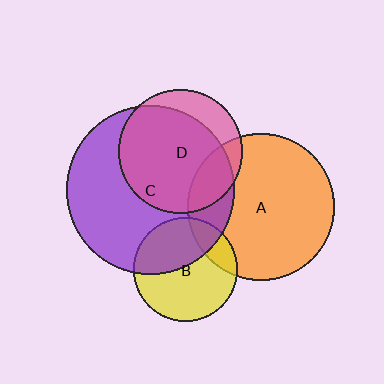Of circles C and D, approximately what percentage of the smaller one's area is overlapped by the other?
Approximately 80%.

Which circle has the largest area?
Circle C (purple).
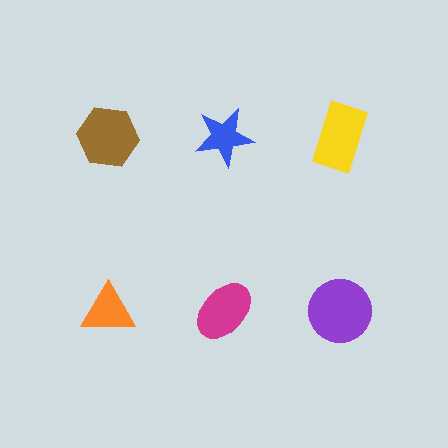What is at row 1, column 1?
A brown hexagon.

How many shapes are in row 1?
3 shapes.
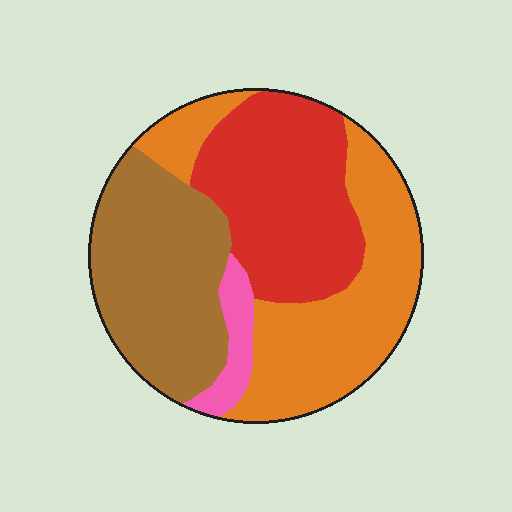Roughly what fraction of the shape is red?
Red covers about 30% of the shape.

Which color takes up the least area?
Pink, at roughly 5%.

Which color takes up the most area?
Orange, at roughly 35%.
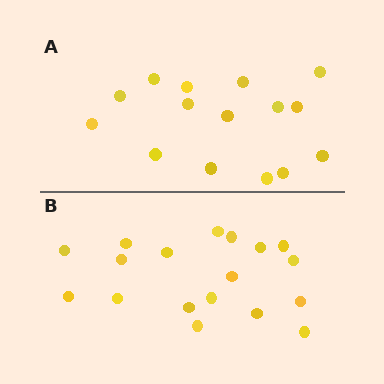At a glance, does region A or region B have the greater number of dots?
Region B (the bottom region) has more dots.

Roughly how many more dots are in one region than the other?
Region B has just a few more — roughly 2 or 3 more dots than region A.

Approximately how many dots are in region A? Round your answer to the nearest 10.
About 20 dots. (The exact count is 15, which rounds to 20.)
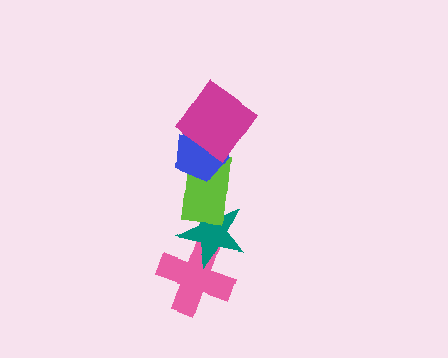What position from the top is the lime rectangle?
The lime rectangle is 3rd from the top.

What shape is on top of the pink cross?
The teal star is on top of the pink cross.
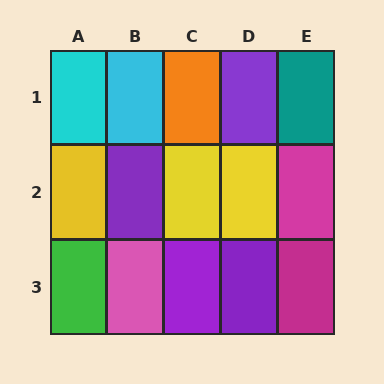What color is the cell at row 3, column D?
Purple.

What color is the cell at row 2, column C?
Yellow.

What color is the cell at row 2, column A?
Yellow.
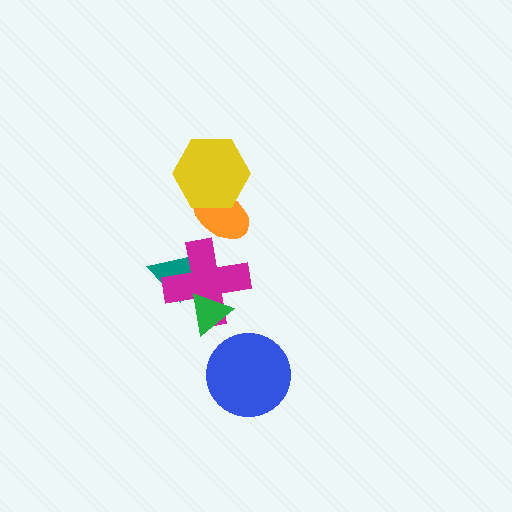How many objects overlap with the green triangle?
1 object overlaps with the green triangle.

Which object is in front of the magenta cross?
The green triangle is in front of the magenta cross.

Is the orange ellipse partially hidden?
Yes, it is partially covered by another shape.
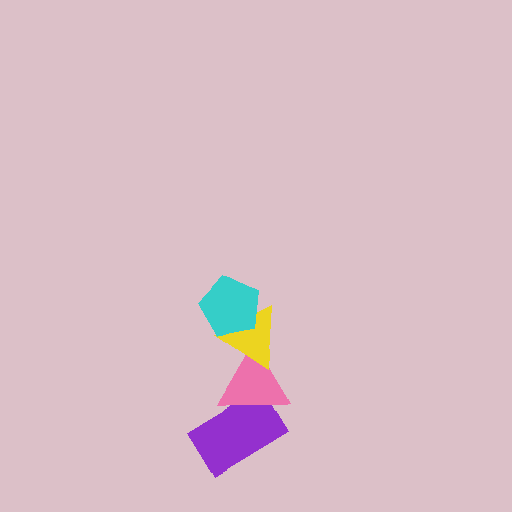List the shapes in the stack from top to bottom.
From top to bottom: the cyan pentagon, the yellow triangle, the pink triangle, the purple rectangle.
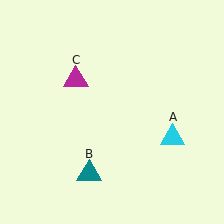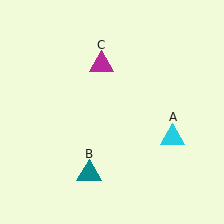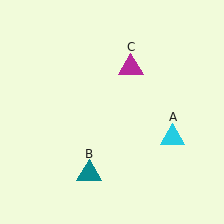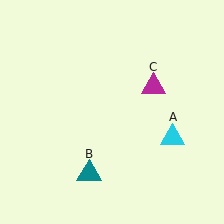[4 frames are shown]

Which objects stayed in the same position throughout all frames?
Cyan triangle (object A) and teal triangle (object B) remained stationary.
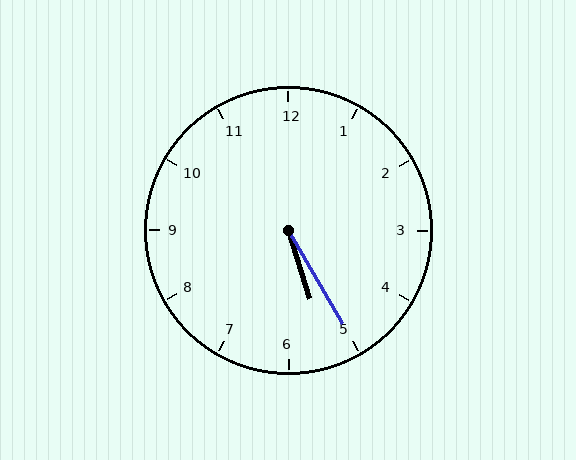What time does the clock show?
5:25.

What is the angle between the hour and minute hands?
Approximately 12 degrees.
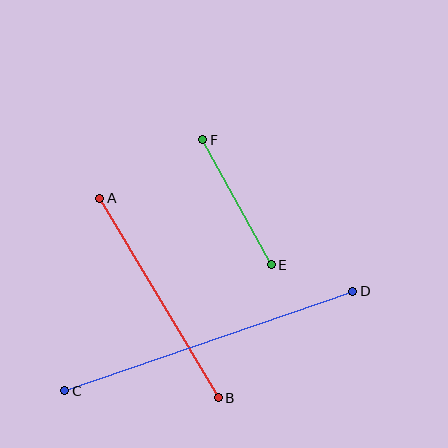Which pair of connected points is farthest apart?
Points C and D are farthest apart.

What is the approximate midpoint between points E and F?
The midpoint is at approximately (237, 202) pixels.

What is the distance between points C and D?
The distance is approximately 305 pixels.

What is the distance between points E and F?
The distance is approximately 143 pixels.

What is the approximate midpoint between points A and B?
The midpoint is at approximately (159, 298) pixels.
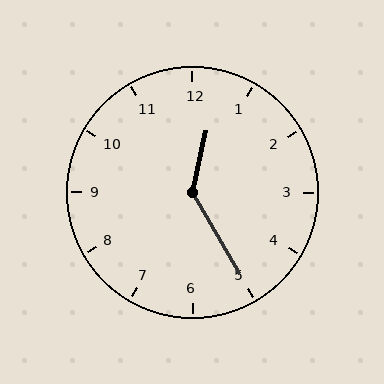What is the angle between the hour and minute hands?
Approximately 138 degrees.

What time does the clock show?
12:25.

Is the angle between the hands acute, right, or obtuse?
It is obtuse.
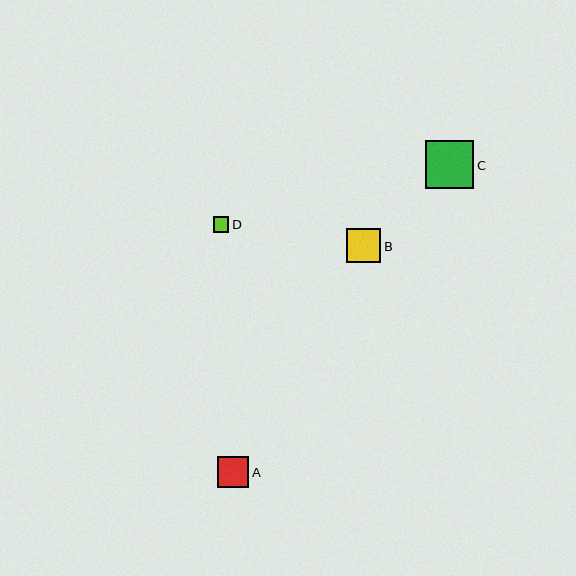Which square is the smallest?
Square D is the smallest with a size of approximately 16 pixels.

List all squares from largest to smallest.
From largest to smallest: C, B, A, D.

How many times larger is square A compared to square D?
Square A is approximately 2.0 times the size of square D.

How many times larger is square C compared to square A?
Square C is approximately 1.5 times the size of square A.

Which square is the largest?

● ● ● ● ● ● ●

DESCRIPTION OF THE TASK:
Pictures are excluded; output everything else in the data verbatim.

SOLUTION FOR THIS EXERCISE:
Of circles C and D, approximately what percentage of the smaller one's area is overlapped by the other?
Approximately 80%.

Which circle has the largest area?
Circle C (purple).
What is at row 1, column 1?
A brown hexagon.

How many shapes are in row 1?
3 shapes.
Roughly what fraction of the shape is red?
Red covers about 30% of the shape.

Which color takes up the least area?
Pink, at roughly 5%.

Which color takes up the most area?
Orange, at roughly 35%.
At a glance, does region A or region B have the greater number of dots?
Region B (the bottom region) has more dots.

Roughly how many more dots are in one region than the other?
Region B has just a few more — roughly 2 or 3 more dots than region A.

Approximately how many dots are in region A? Round your answer to the nearest 10.
About 20 dots. (The exact count is 15, which rounds to 20.)
What position from the top is the lime rectangle?
The lime rectangle is 3rd from the top.

What shape is on top of the pink cross?
The teal star is on top of the pink cross.
What color is the cell at row 3, column D?
Purple.

What color is the cell at row 2, column C?
Yellow.

What color is the cell at row 2, column A?
Yellow.
How many objects overlap with the green triangle?
1 object overlaps with the green triangle.

Which object is in front of the magenta cross?
The green triangle is in front of the magenta cross.

Is the orange ellipse partially hidden?
Yes, it is partially covered by another shape.
List the shapes in the stack from top to bottom.
From top to bottom: the cyan pentagon, the yellow triangle, the pink triangle, the purple rectangle.
[4 frames are shown]

Which objects stayed in the same position throughout all frames?
Cyan triangle (object A) and teal triangle (object B) remained stationary.
What time does the clock show?
5:25.

What is the angle between the hour and minute hands?
Approximately 12 degrees.
Which pair of connected points is farthest apart?
Points C and D are farthest apart.

What is the approximate midpoint between points E and F?
The midpoint is at approximately (237, 202) pixels.

What is the distance between points C and D?
The distance is approximately 305 pixels.

What is the distance between points E and F?
The distance is approximately 143 pixels.

What is the approximate midpoint between points A and B?
The midpoint is at approximately (159, 298) pixels.
What is the angle between the hour and minute hands?
Approximately 138 degrees.

What time does the clock show?
12:25.

Is the angle between the hands acute, right, or obtuse?
It is obtuse.
Which square is the smallest?
Square D is the smallest with a size of approximately 16 pixels.

List all squares from largest to smallest.
From largest to smallest: C, B, A, D.

How many times larger is square A compared to square D?
Square A is approximately 2.0 times the size of square D.

How many times larger is square C compared to square A?
Square C is approximately 1.5 times the size of square A.

Which square is the largest?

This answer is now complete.